Objective:
Reproduce precisely the lines of the material below from the line containing "If the displaced" up to and including its last line. Pictures must not be copied.

Listed entries:
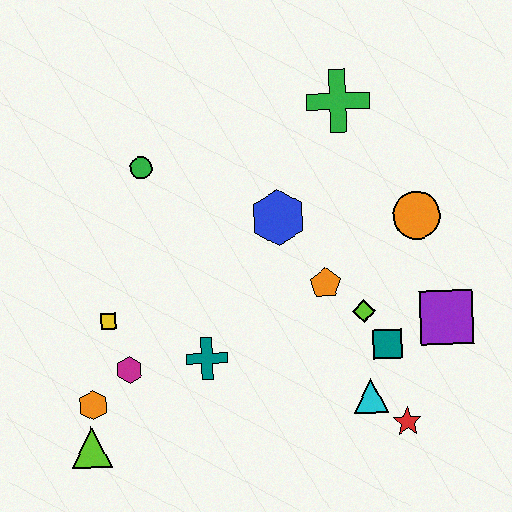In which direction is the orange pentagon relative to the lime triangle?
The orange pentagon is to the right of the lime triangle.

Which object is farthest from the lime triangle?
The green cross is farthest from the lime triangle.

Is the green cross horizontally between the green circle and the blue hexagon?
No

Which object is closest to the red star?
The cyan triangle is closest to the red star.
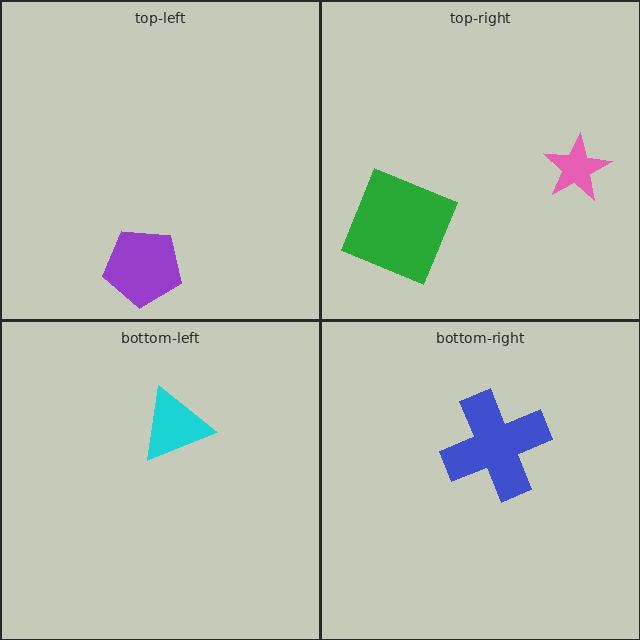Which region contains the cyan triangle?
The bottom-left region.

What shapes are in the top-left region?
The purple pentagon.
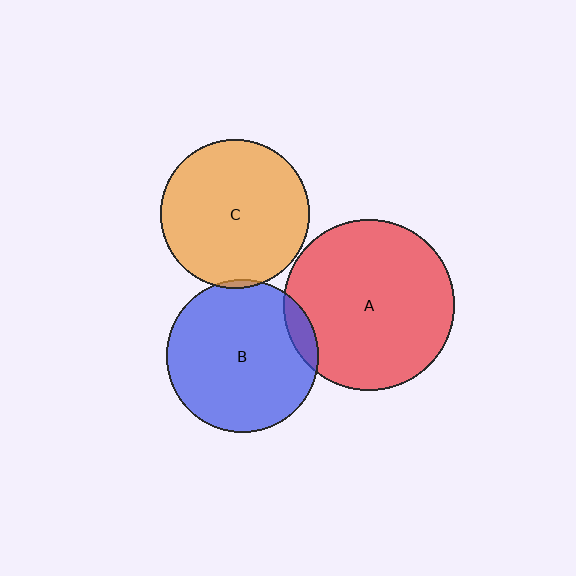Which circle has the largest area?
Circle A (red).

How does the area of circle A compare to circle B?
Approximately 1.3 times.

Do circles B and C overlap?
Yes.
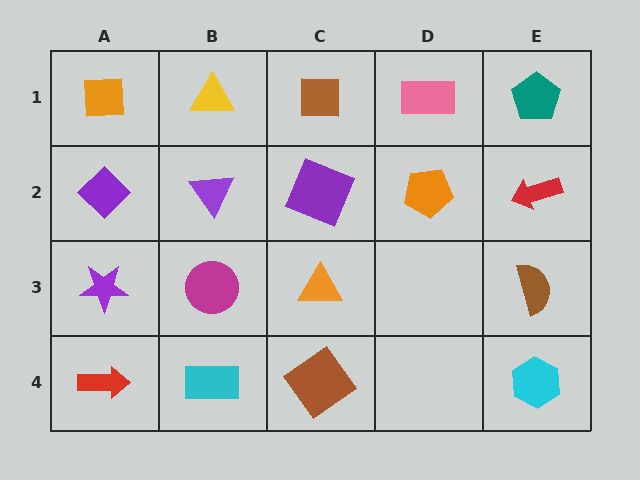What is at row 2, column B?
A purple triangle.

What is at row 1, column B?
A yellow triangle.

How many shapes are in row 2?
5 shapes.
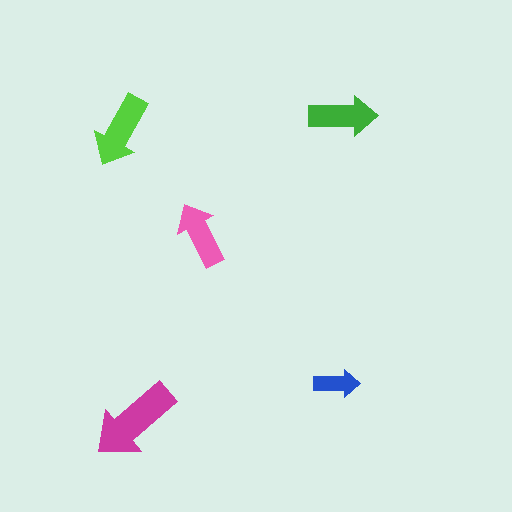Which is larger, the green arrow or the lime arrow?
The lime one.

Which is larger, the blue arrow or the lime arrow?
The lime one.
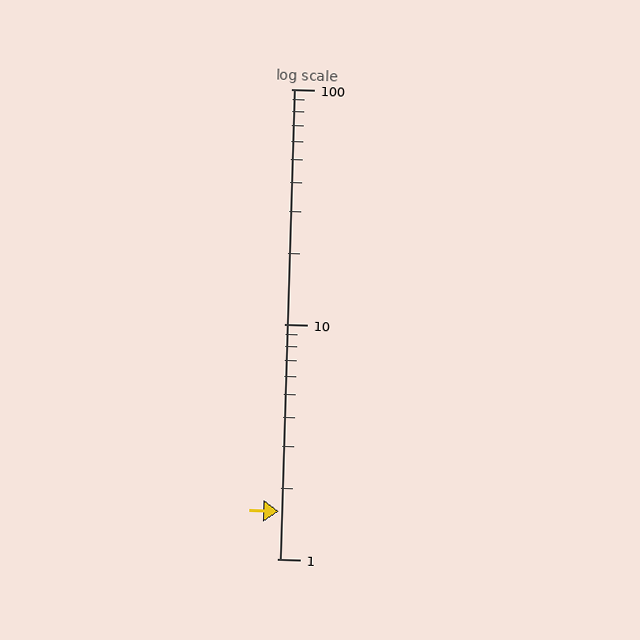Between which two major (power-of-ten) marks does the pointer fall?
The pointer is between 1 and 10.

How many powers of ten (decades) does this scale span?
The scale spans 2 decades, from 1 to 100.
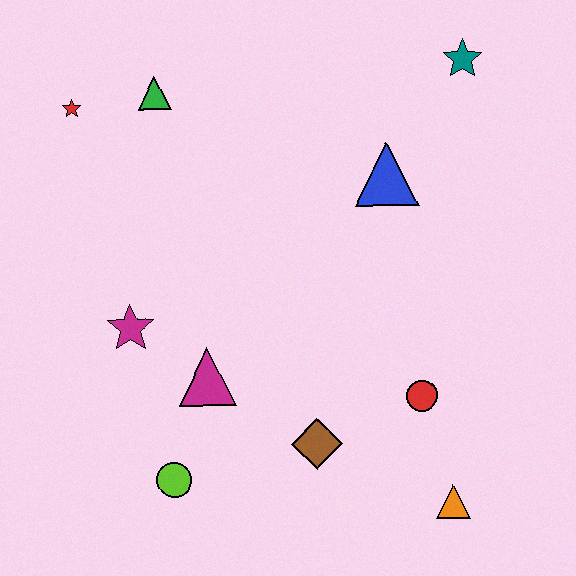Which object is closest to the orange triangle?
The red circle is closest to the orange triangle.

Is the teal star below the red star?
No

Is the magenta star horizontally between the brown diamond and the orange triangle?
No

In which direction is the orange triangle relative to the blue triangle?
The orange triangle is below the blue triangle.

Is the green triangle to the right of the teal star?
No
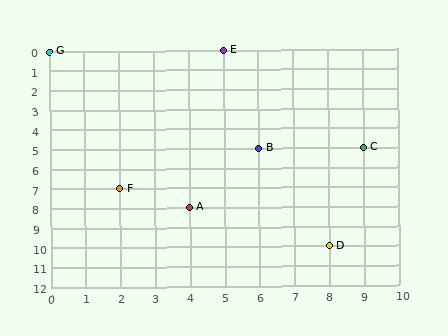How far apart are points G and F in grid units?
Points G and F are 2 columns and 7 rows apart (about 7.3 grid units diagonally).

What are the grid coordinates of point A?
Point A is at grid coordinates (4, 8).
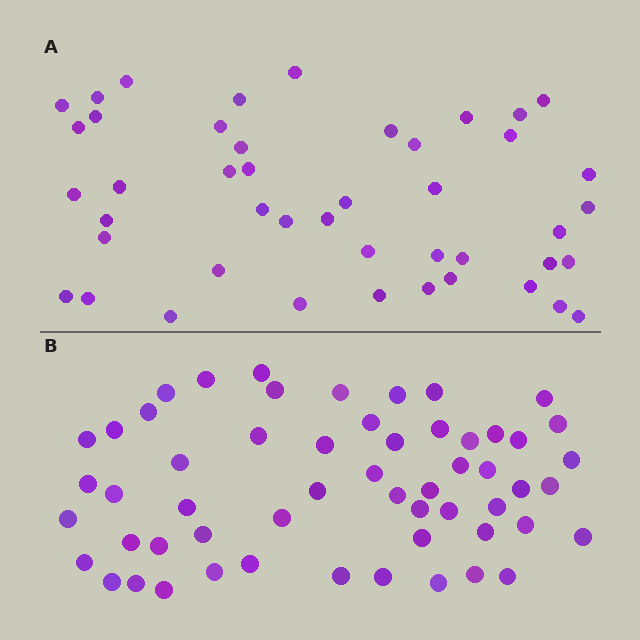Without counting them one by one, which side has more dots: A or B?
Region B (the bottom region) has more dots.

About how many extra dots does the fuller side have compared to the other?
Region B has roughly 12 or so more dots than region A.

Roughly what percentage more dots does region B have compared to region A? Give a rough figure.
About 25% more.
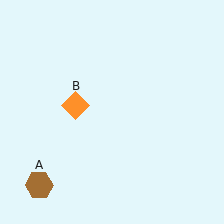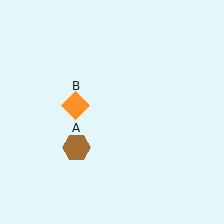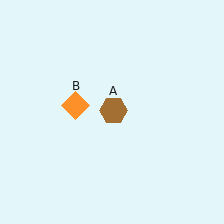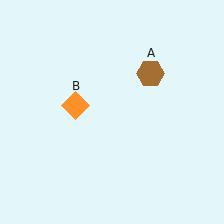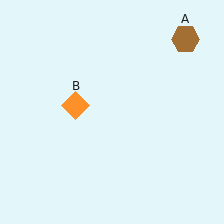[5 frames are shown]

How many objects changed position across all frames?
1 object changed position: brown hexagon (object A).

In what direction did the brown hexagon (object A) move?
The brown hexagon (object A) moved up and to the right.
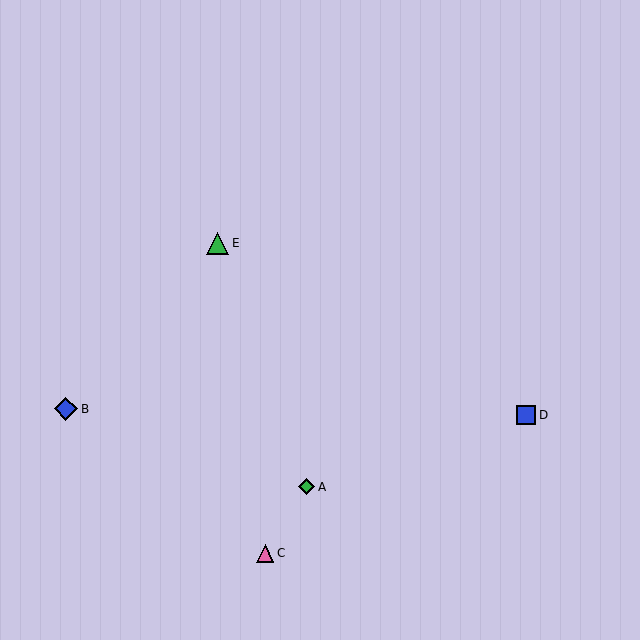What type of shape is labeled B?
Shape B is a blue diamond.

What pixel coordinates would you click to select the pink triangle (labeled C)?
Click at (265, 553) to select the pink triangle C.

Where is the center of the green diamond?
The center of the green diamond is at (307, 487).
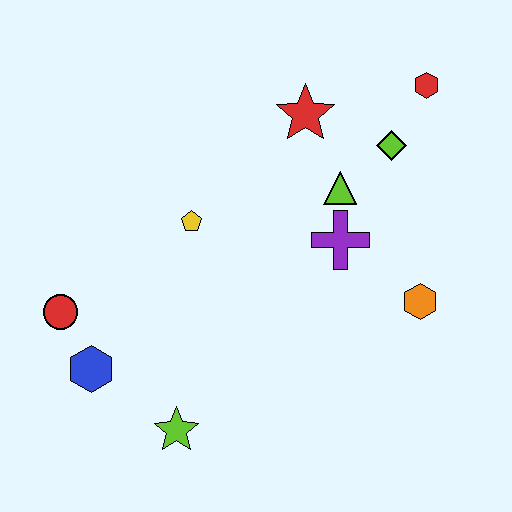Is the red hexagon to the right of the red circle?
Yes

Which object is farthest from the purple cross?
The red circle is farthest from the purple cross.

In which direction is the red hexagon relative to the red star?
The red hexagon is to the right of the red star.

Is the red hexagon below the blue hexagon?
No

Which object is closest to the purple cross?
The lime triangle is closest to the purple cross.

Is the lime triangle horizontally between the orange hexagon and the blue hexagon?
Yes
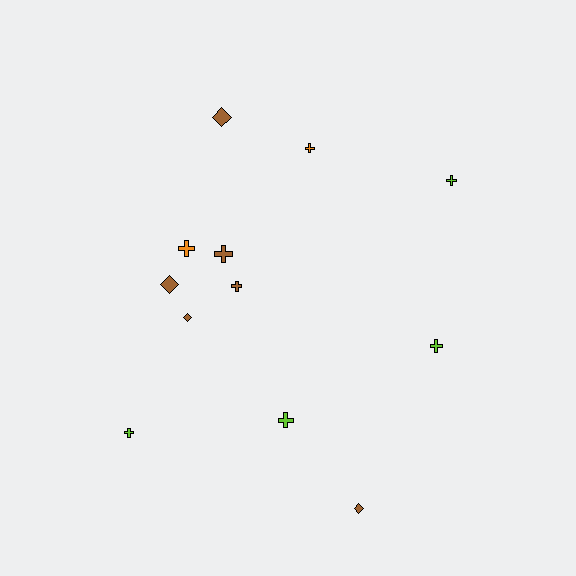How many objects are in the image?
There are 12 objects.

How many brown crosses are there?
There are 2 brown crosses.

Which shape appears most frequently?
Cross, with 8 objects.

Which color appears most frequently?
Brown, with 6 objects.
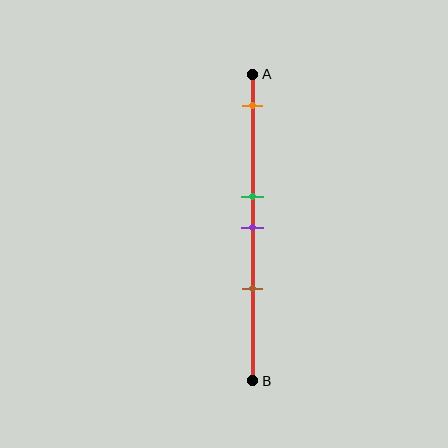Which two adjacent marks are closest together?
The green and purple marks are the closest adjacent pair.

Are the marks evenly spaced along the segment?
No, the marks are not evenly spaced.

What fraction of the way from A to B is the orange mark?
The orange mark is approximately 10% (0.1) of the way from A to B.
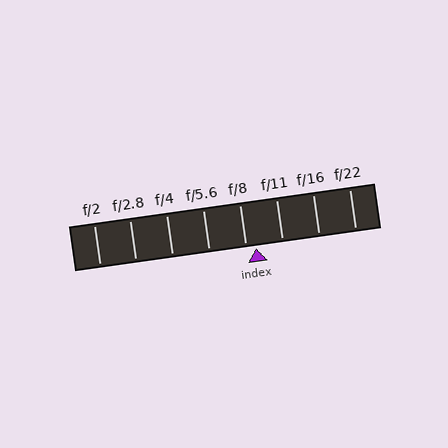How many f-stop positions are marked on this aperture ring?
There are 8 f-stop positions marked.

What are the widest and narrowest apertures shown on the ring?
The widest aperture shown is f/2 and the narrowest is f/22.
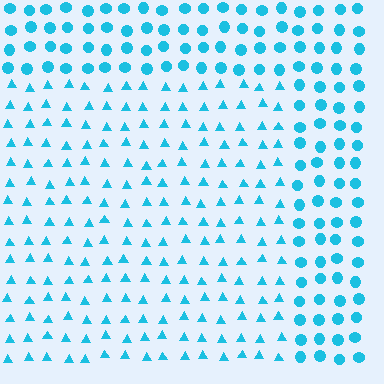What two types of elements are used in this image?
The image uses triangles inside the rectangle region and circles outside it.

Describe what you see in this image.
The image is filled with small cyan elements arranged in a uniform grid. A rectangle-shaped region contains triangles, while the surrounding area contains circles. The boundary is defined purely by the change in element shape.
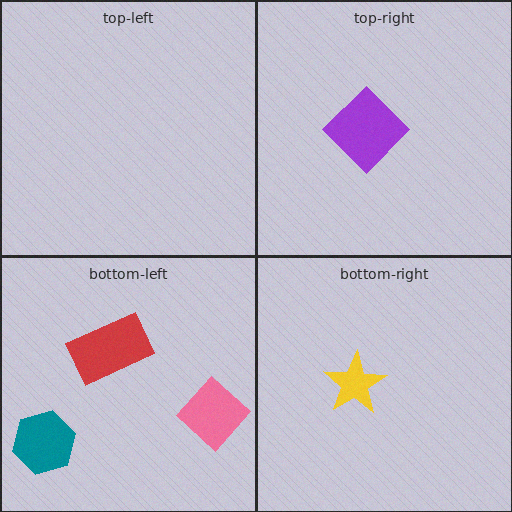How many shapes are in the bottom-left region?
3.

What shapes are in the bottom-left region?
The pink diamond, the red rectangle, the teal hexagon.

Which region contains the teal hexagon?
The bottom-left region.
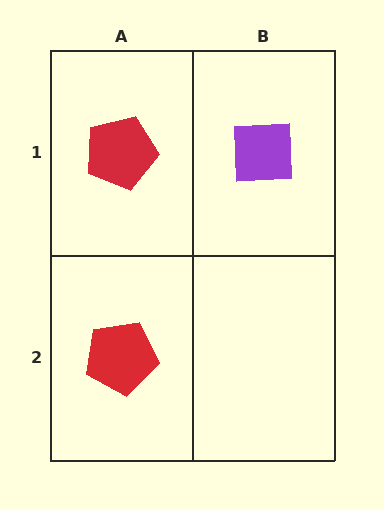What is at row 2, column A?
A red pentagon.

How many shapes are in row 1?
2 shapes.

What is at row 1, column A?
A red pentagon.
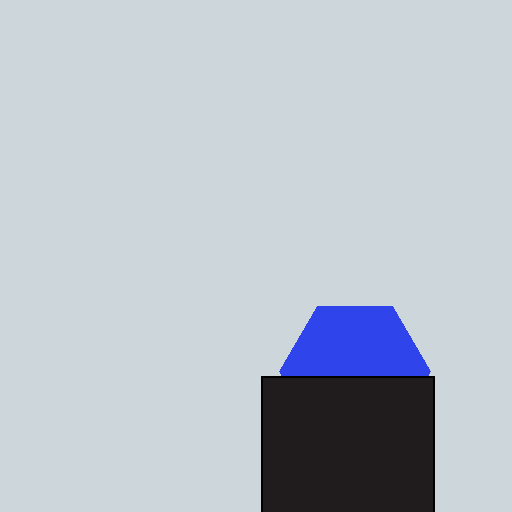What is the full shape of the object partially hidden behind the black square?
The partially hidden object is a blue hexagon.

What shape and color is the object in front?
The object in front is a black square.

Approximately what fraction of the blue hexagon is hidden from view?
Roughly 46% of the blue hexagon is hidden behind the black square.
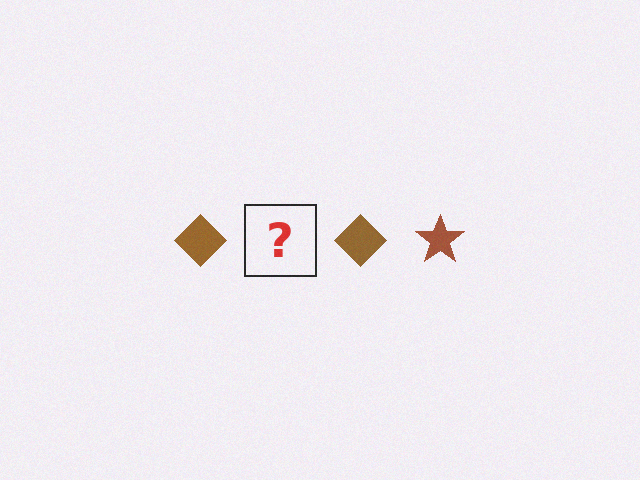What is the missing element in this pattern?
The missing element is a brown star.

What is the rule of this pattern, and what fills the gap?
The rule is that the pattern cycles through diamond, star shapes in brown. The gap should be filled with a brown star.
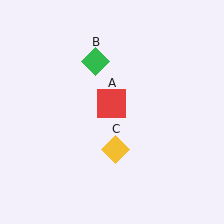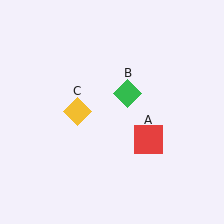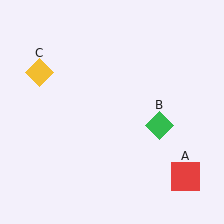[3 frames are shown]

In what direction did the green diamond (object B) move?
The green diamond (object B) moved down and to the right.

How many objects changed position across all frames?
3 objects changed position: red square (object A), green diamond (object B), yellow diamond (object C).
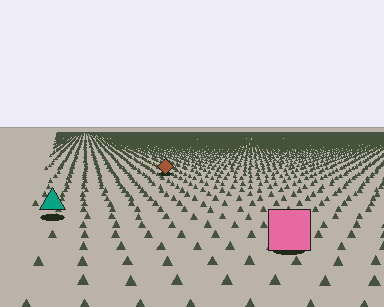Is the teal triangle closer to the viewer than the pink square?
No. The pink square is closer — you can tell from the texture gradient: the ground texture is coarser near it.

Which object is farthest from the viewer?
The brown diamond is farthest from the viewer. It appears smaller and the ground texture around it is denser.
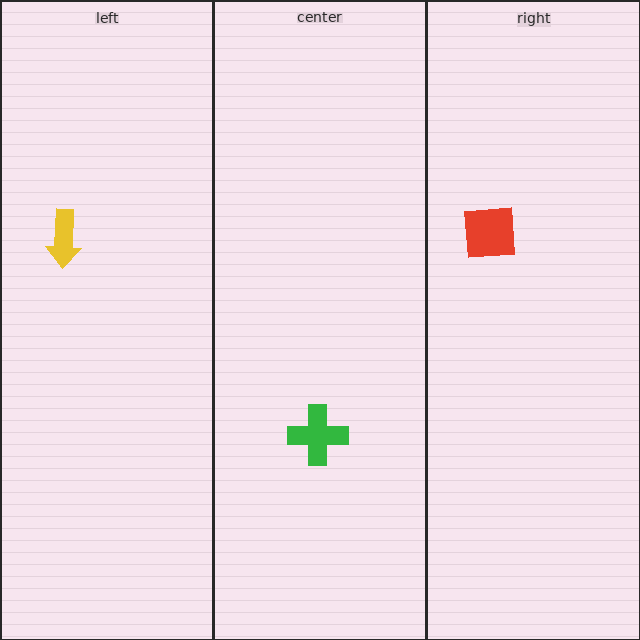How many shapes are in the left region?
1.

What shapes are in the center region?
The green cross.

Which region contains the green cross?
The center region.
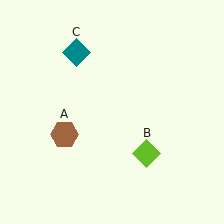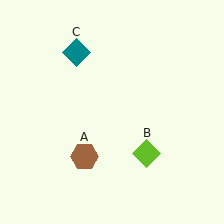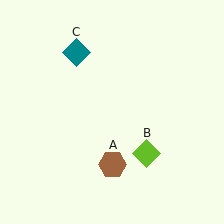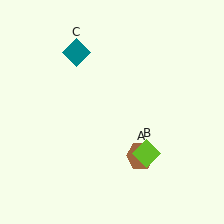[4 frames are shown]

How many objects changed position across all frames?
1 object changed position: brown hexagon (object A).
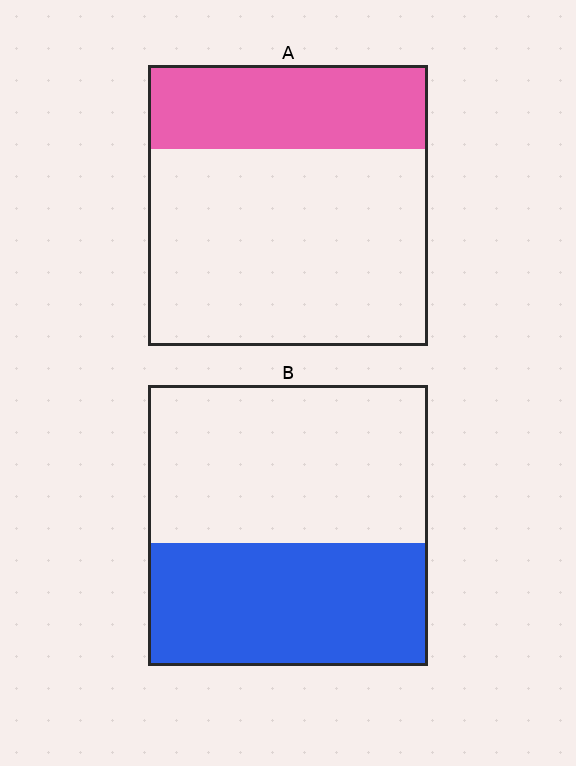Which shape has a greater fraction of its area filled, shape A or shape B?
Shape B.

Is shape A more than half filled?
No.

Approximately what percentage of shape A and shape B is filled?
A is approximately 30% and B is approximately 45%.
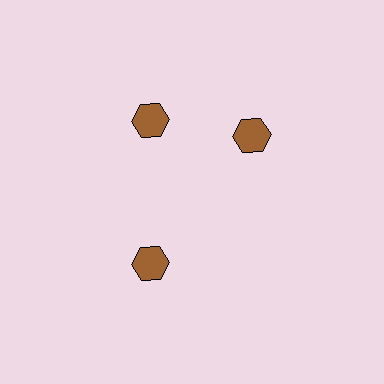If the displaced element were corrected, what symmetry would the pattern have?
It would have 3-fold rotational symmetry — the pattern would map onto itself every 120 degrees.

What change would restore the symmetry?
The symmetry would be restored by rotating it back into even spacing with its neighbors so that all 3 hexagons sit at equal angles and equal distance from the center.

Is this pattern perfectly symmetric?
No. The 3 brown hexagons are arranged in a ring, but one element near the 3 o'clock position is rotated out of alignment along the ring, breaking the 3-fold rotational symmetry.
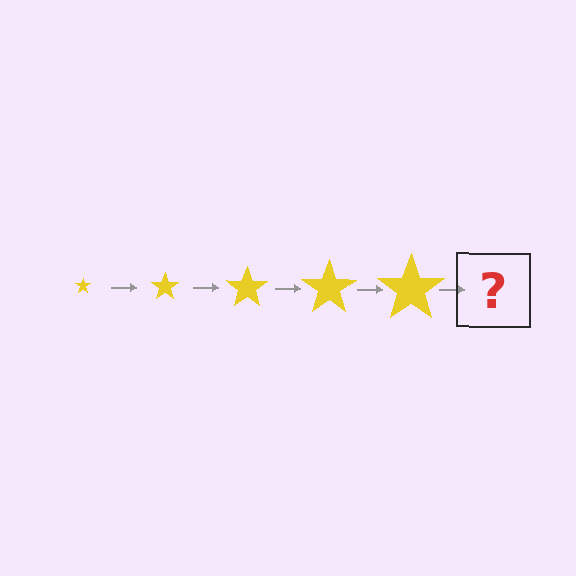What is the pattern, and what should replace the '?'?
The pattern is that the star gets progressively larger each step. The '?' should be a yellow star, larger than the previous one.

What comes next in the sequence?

Written solution:
If the displaced element were corrected, what symmetry would the pattern have?
It would have 3-fold rotational symmetry — the pattern would map onto itself every 120 degrees.

What change would restore the symmetry?
The symmetry would be restored by rotating it back into even spacing with its neighbors so that all 3 hexagons sit at equal angles and equal distance from the center.

Is this pattern perfectly symmetric?
No. The 3 brown hexagons are arranged in a ring, but one element near the 3 o'clock position is rotated out of alignment along the ring, breaking the 3-fold rotational symmetry.
What is the pattern, and what should replace the '?'?
The pattern is that the star gets progressively larger each step. The '?' should be a yellow star, larger than the previous one.

What comes next in the sequence?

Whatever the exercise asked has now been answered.